[Dataset rows concerning shapes]
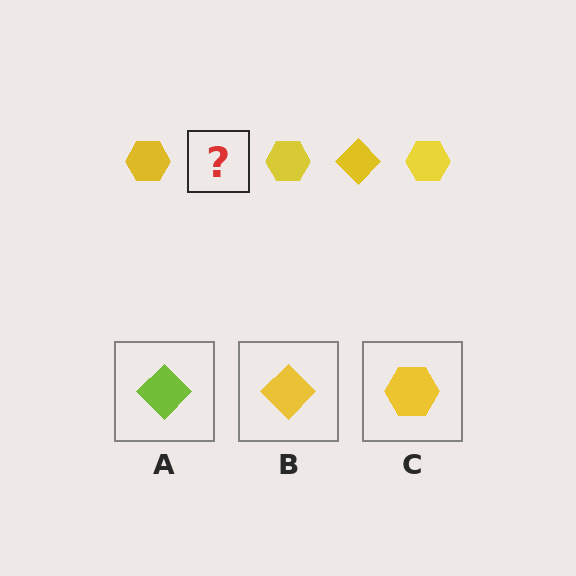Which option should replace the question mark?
Option B.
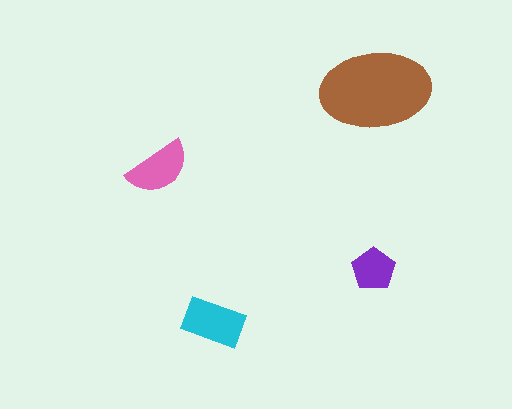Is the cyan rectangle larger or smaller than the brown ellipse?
Smaller.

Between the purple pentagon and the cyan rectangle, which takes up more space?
The cyan rectangle.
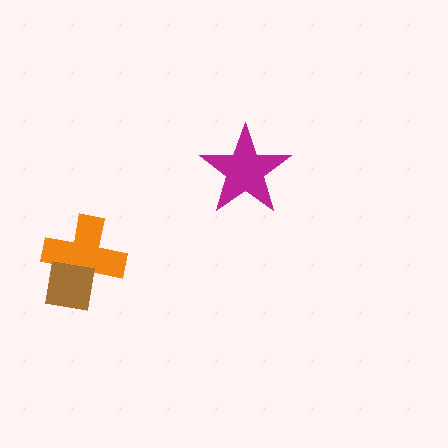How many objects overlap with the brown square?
1 object overlaps with the brown square.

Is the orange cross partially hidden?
Yes, it is partially covered by another shape.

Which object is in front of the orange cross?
The brown square is in front of the orange cross.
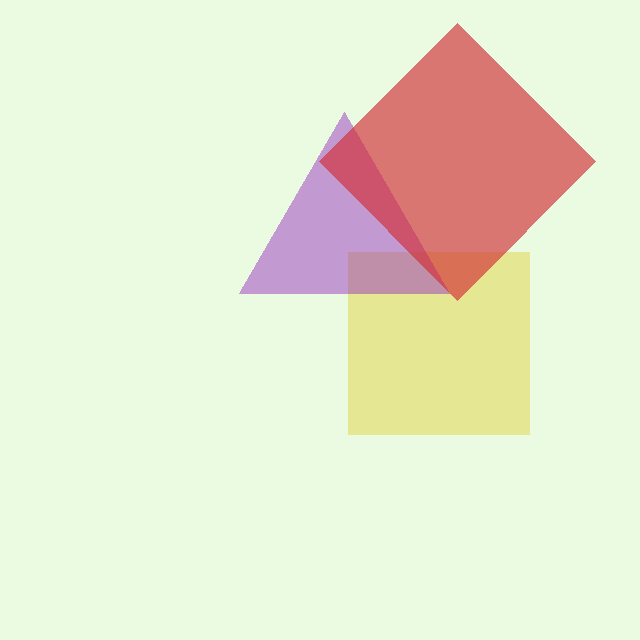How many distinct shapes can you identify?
There are 3 distinct shapes: a yellow square, a purple triangle, a red diamond.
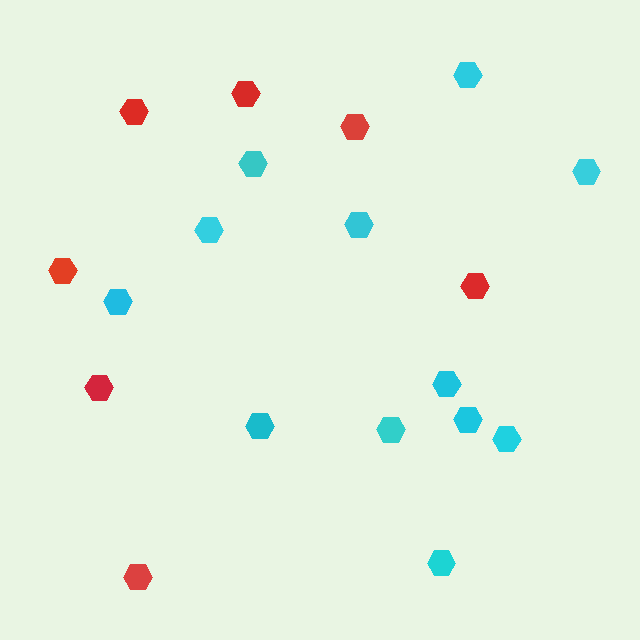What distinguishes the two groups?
There are 2 groups: one group of red hexagons (7) and one group of cyan hexagons (12).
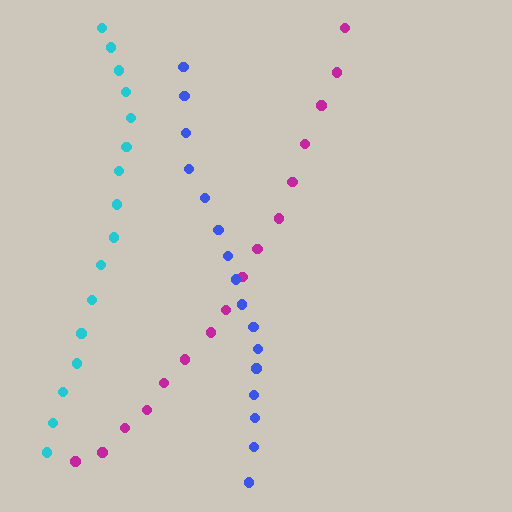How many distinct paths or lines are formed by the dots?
There are 3 distinct paths.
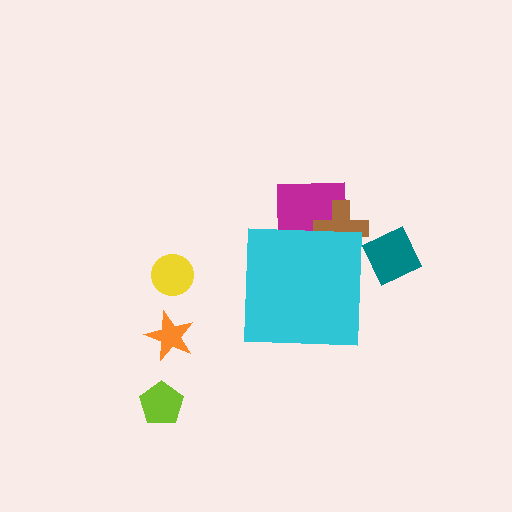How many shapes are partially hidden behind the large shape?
2 shapes are partially hidden.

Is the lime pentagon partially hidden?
No, the lime pentagon is fully visible.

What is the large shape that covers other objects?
A cyan square.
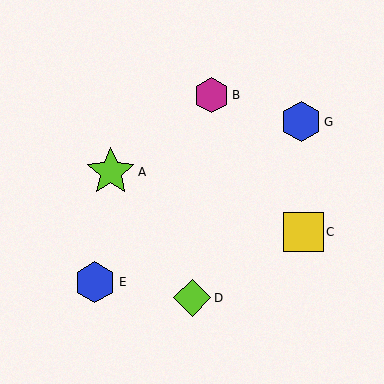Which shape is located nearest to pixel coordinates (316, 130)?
The blue hexagon (labeled G) at (301, 122) is nearest to that location.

Job:
Leave out every picture, and copy exactly the lines from the line that contains "Which shape is" through the end of the material.

Answer to the problem:
Which shape is located nearest to pixel coordinates (316, 130)?
The blue hexagon (labeled G) at (301, 122) is nearest to that location.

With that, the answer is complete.